» **SET PROBLEM**
Can you transcribe the data exactly? Leave the pictures out.

» **PROVIDED RECORDS**
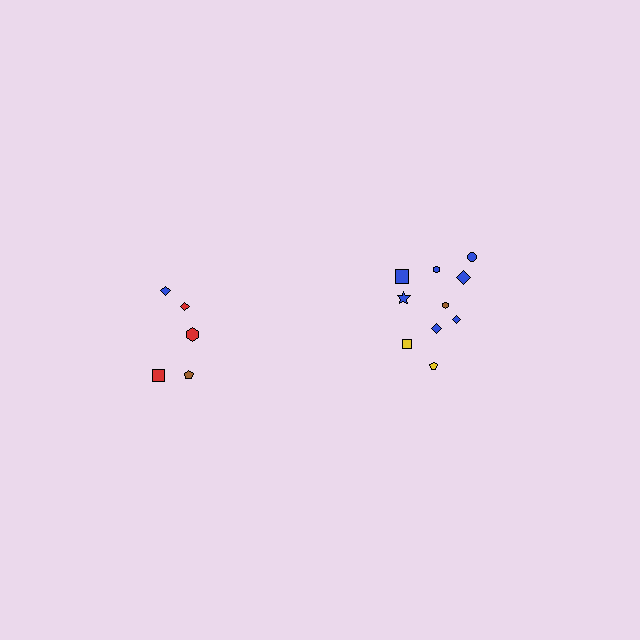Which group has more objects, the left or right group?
The right group.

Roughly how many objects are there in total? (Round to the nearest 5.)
Roughly 15 objects in total.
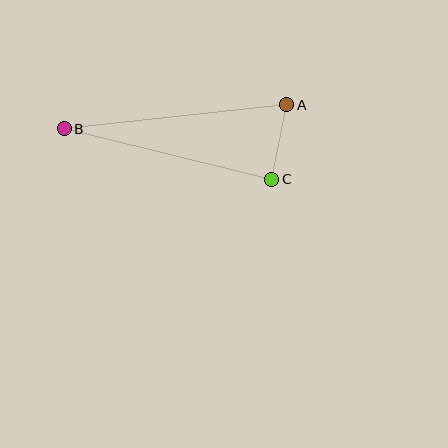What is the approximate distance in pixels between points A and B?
The distance between A and B is approximately 224 pixels.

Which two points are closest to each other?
Points A and C are closest to each other.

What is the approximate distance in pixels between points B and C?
The distance between B and C is approximately 213 pixels.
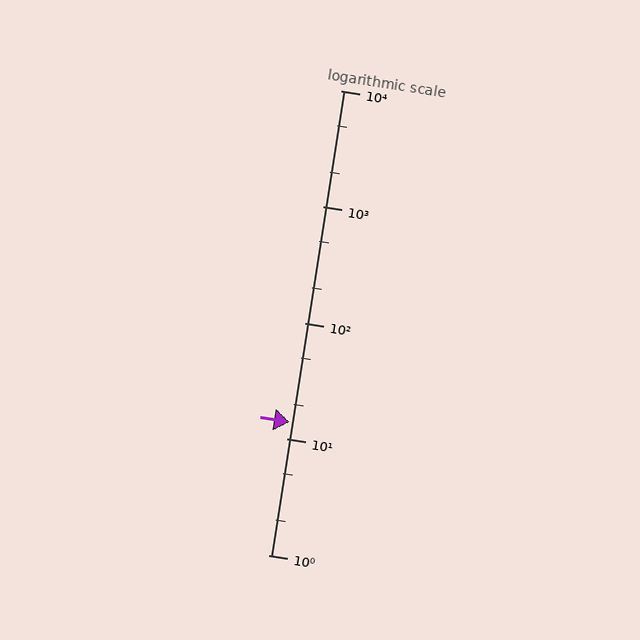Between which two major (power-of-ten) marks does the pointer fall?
The pointer is between 10 and 100.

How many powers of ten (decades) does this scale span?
The scale spans 4 decades, from 1 to 10000.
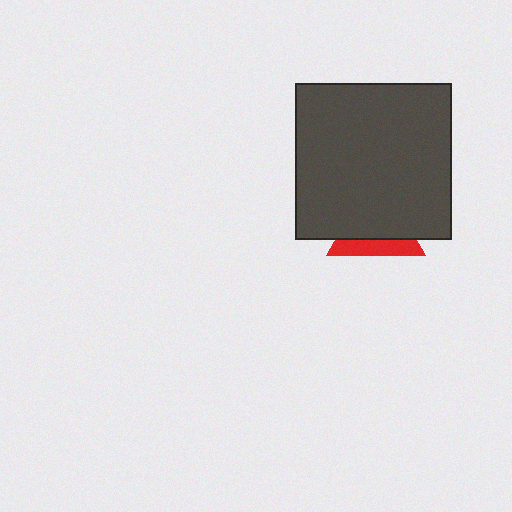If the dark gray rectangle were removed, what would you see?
You would see the complete red triangle.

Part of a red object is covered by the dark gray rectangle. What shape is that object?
It is a triangle.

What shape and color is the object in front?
The object in front is a dark gray rectangle.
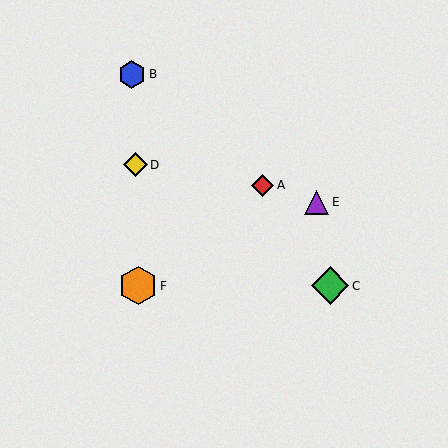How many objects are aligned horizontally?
2 objects (C, F) are aligned horizontally.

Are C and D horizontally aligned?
No, C is at y≈286 and D is at y≈165.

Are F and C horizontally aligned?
Yes, both are at y≈286.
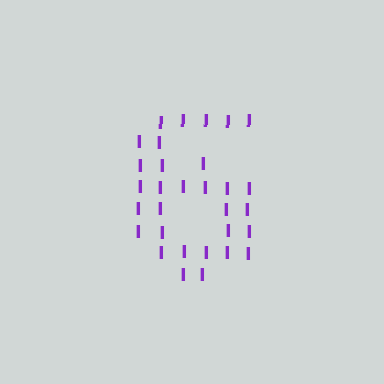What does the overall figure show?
The overall figure shows the digit 6.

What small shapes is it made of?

» **FULL RESPONSE**
Which group has more objects, the left or right group?
The right group.

Roughly how many objects are there in total? (Round to the nearest 5.)
Roughly 15 objects in total.
What is the approximate distance in pixels between points A and B?
The distance between A and B is approximately 224 pixels.

Which two points are closest to each other?
Points A and C are closest to each other.

What is the approximate distance in pixels between points B and C?
The distance between B and C is approximately 213 pixels.
Between which two major (power-of-ten) marks does the pointer fall?
The pointer is between 10 and 100.

How many powers of ten (decades) does this scale span?
The scale spans 4 decades, from 1 to 10000.
If the dark gray rectangle were removed, what would you see?
You would see the complete red triangle.

Part of a red object is covered by the dark gray rectangle. What shape is that object?
It is a triangle.

What shape and color is the object in front?
The object in front is a dark gray rectangle.
How many objects are aligned horizontally?
2 objects (C, F) are aligned horizontally.

Are C and D horizontally aligned?
No, C is at y≈286 and D is at y≈165.

Are F and C horizontally aligned?
Yes, both are at y≈286.
What does the overall figure show?
The overall figure shows the digit 6.

What small shapes is it made of?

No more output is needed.